[start of PROVIDED MATERIAL]

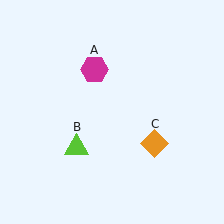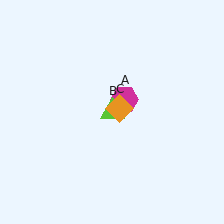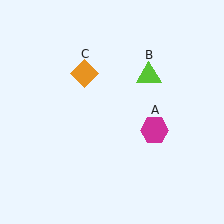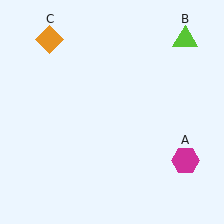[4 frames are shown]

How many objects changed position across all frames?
3 objects changed position: magenta hexagon (object A), lime triangle (object B), orange diamond (object C).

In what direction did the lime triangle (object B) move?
The lime triangle (object B) moved up and to the right.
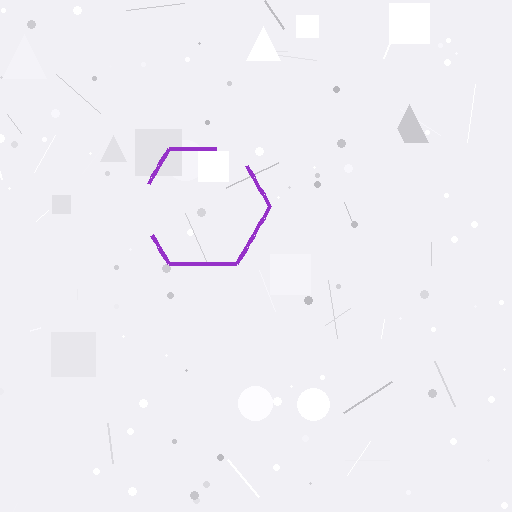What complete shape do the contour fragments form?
The contour fragments form a hexagon.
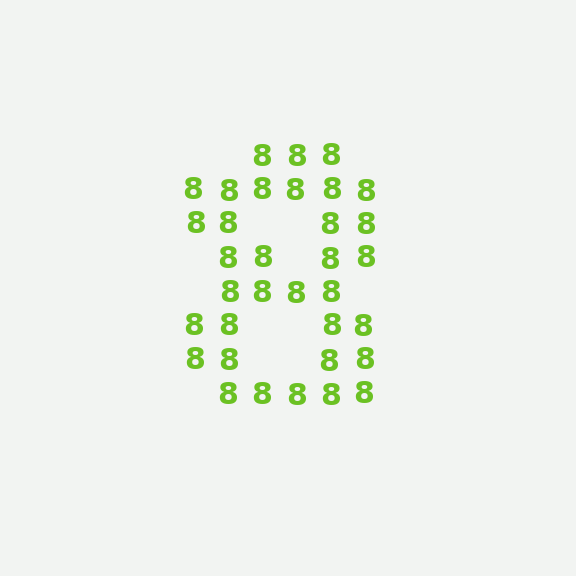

[end of PROVIDED MATERIAL]

### WRITTEN PROBLEM
Only the lines from the one that holds "In what direction" through the end of the records above should be printed again, exactly as they are. Leave out the pictures.

### ANSWER TO THIS TASK
In what direction did the lime triangle (object B) move?
The lime triangle (object B) moved up and to the right.
What complete shape do the contour fragments form?
The contour fragments form a hexagon.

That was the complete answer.